Aim of the task ▸
Please output every line of the material as it stands, without the pictures.

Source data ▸
---

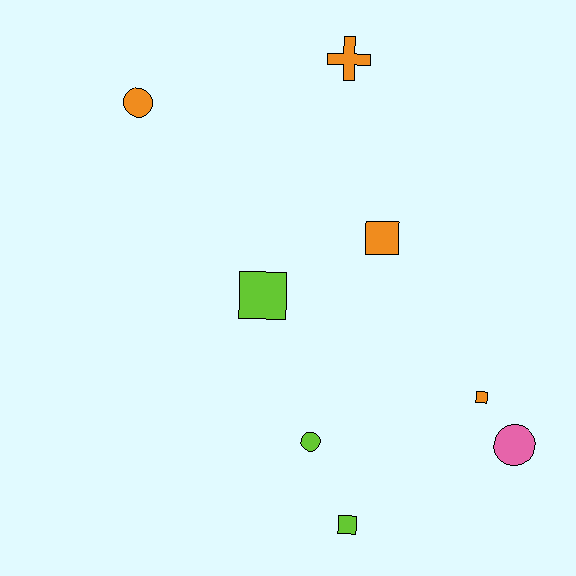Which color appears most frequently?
Orange, with 4 objects.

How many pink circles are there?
There is 1 pink circle.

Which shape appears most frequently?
Square, with 4 objects.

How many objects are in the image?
There are 8 objects.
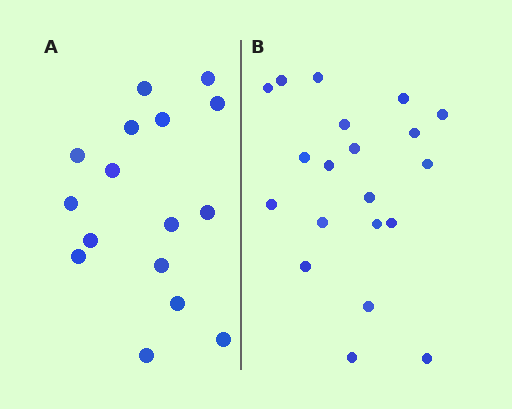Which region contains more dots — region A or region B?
Region B (the right region) has more dots.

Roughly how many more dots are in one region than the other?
Region B has about 4 more dots than region A.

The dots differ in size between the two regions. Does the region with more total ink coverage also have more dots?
No. Region A has more total ink coverage because its dots are larger, but region B actually contains more individual dots. Total area can be misleading — the number of items is what matters here.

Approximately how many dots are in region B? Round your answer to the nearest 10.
About 20 dots.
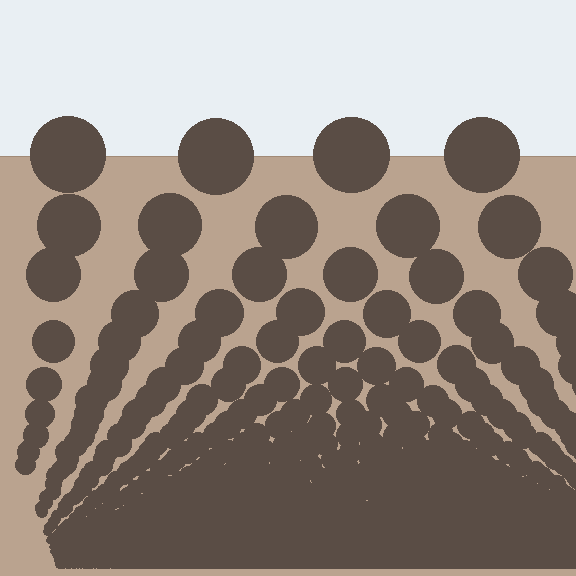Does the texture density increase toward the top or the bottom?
Density increases toward the bottom.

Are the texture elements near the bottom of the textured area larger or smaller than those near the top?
Smaller. The gradient is inverted — elements near the bottom are smaller and denser.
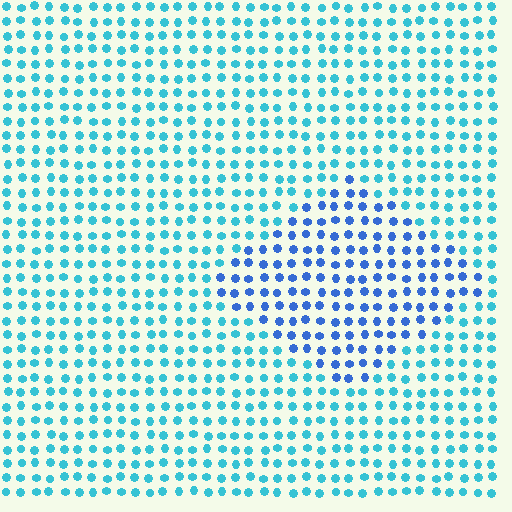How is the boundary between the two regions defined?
The boundary is defined purely by a slight shift in hue (about 33 degrees). Spacing, size, and orientation are identical on both sides.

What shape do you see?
I see a diamond.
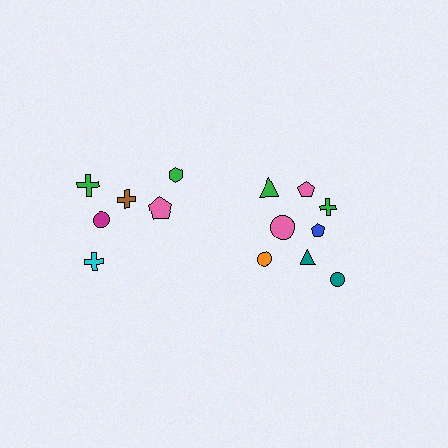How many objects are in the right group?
There are 8 objects.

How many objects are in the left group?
There are 6 objects.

---

Complete answer ▸
Which color appears most frequently?
Orange, with 4 objects.

How many pink circles are there?
There is 1 pink circle.

Which shape appears most frequently?
Square, with 4 objects.

How many objects are in the image?
There are 8 objects.
Which region contains more dots — region A or region B?
Region B (the right region) has more dots.

Roughly how many more dots are in one region than the other?
Region B has about 4 more dots than region A.

The dots differ in size between the two regions. Does the region with more total ink coverage also have more dots?
No. Region A has more total ink coverage because its dots are larger, but region B actually contains more individual dots. Total area can be misleading — the number of items is what matters here.

Approximately how many dots are in region B? Round your answer to the nearest 10.
About 20 dots.
Does the texture density increase toward the top or the bottom?
Density increases toward the bottom.

Are the texture elements near the bottom of the textured area larger or smaller than those near the top?
Smaller. The gradient is inverted — elements near the bottom are smaller and denser.
How is the boundary between the two regions defined?
The boundary is defined purely by a slight shift in hue (about 33 degrees). Spacing, size, and orientation are identical on both sides.

What shape do you see?
I see a diamond.
How many objects are in the right group?
There are 8 objects.

How many objects are in the left group?
There are 6 objects.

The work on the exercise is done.